▶ _What you need to do_
Copy only what lies from the line containing "What is the pixel distance between points C" through the line containing "[4 frames are shown]" in the entries below, keeping both end lines exact and dropping every picture.

▶ _Exercise data_
* begin *
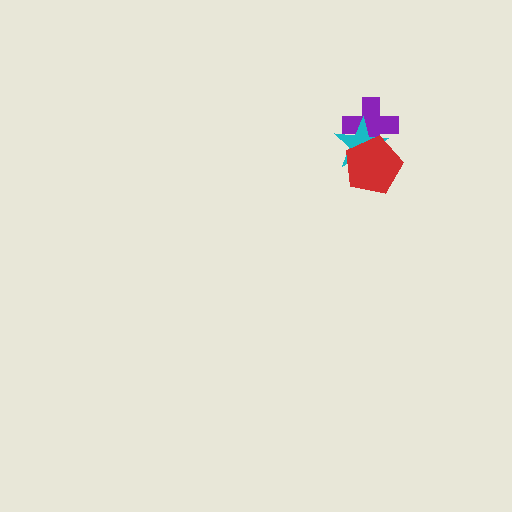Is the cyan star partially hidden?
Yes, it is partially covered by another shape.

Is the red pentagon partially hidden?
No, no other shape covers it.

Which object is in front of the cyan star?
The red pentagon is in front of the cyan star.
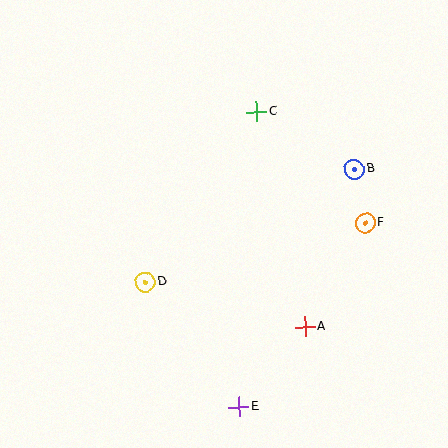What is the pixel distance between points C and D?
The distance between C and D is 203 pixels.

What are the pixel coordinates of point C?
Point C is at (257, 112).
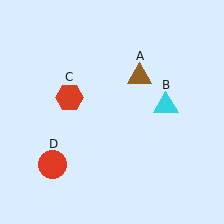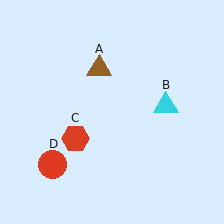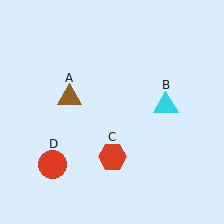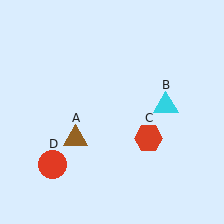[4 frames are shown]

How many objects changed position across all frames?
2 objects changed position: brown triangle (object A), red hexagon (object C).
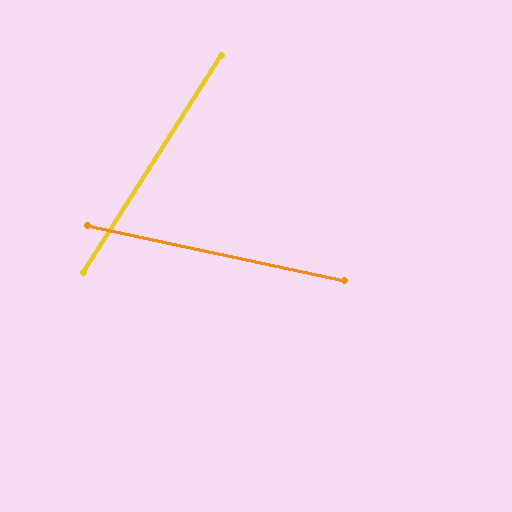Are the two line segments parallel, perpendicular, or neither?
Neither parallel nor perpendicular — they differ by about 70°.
* end *
* begin *
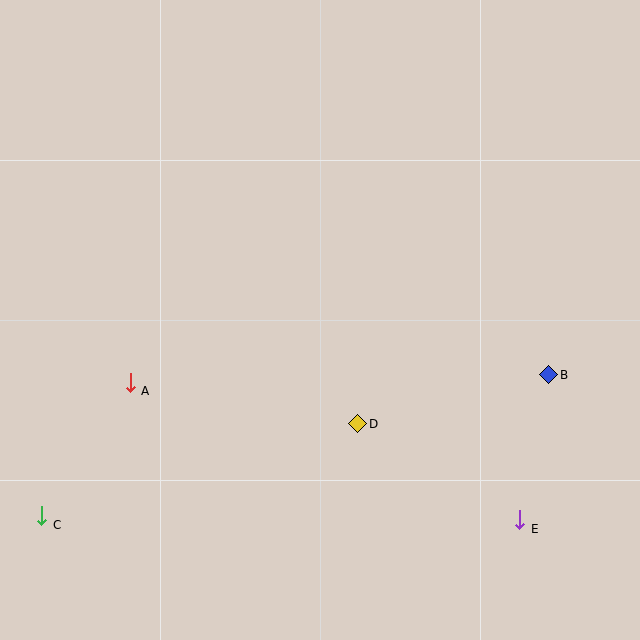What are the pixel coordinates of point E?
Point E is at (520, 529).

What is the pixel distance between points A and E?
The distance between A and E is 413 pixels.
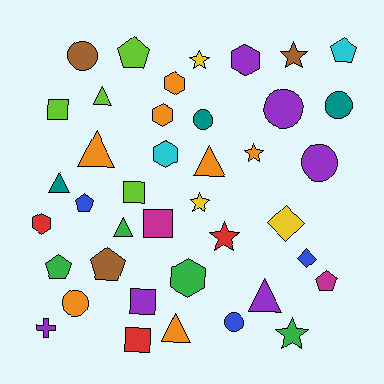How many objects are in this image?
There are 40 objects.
* end *
▶ _Exercise answer_
What is the pixel distance between points C and D?
The distance between C and D is 203 pixels.

What are the pixel coordinates of point C?
Point C is at (257, 112).
[4 frames are shown]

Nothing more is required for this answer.